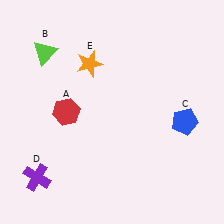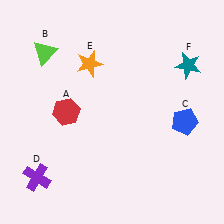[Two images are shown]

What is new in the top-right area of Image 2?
A teal star (F) was added in the top-right area of Image 2.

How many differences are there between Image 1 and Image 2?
There is 1 difference between the two images.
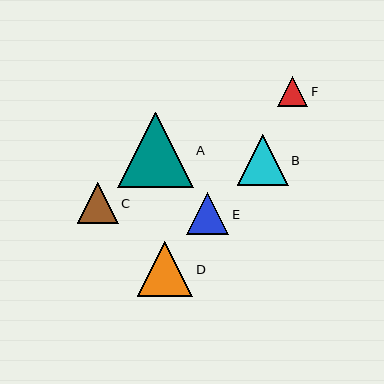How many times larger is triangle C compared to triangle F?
Triangle C is approximately 1.3 times the size of triangle F.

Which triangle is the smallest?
Triangle F is the smallest with a size of approximately 30 pixels.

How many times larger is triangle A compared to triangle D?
Triangle A is approximately 1.4 times the size of triangle D.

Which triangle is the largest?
Triangle A is the largest with a size of approximately 76 pixels.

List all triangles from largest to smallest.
From largest to smallest: A, D, B, E, C, F.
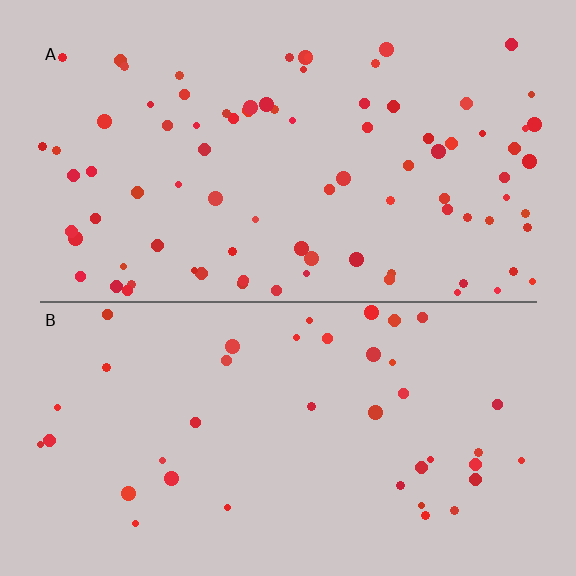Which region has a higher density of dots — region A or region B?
A (the top).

====

> **Set exercise**
Leaving the pictures aside, transcribe the entire listing exactly.

> **Worked solution**
[Two images are shown]

What is new in the top-right area of Image 2?
A teal star (F) was added in the top-right area of Image 2.

How many differences are there between Image 1 and Image 2?
There is 1 difference between the two images.
How many times larger is triangle C compared to triangle F?
Triangle C is approximately 1.3 times the size of triangle F.

Which triangle is the smallest?
Triangle F is the smallest with a size of approximately 30 pixels.

How many times larger is triangle A compared to triangle D?
Triangle A is approximately 1.4 times the size of triangle D.

Which triangle is the largest?
Triangle A is the largest with a size of approximately 76 pixels.

List all triangles from largest to smallest.
From largest to smallest: A, D, B, E, C, F.
Which region has a higher density of dots — region A or region B?
A (the top).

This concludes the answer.